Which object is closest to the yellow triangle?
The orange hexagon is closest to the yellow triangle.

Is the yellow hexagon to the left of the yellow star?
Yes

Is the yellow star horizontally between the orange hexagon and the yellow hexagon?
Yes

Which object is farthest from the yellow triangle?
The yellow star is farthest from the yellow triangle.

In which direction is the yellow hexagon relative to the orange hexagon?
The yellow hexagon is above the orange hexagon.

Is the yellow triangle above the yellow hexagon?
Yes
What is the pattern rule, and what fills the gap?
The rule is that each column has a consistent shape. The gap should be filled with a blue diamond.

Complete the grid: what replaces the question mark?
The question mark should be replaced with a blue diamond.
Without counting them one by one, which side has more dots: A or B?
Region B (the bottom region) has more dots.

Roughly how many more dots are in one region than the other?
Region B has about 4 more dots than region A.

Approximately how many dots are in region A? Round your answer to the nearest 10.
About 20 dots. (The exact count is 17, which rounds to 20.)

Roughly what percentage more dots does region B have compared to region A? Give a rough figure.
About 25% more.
# # # # #
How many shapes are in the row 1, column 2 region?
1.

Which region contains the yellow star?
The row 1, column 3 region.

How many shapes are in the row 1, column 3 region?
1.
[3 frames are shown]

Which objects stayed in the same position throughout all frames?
# # # # #
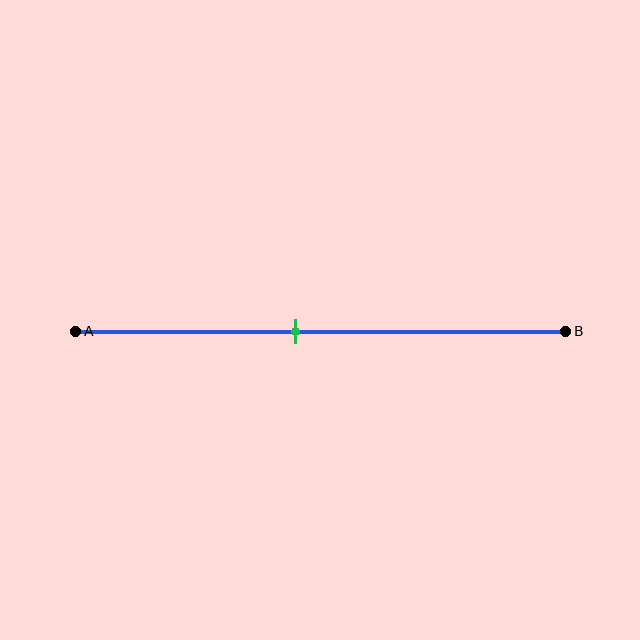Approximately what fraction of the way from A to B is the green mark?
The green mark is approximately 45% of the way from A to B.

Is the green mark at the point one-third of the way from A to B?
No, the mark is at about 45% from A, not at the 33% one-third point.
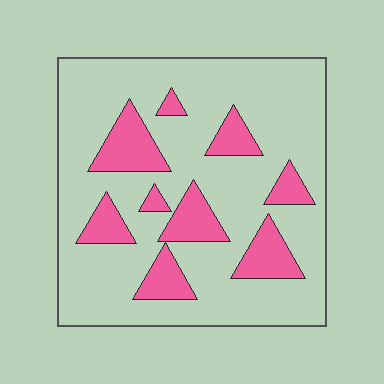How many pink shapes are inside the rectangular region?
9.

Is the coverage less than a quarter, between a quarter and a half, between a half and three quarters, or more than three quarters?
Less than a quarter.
# # # # #
Nothing but the lines from the one with "[3 frames are shown]" through the one with "Which objects stayed" should be retyped; include both and keep them exact.

[3 frames are shown]

Which objects stayed in the same position throughout all frames?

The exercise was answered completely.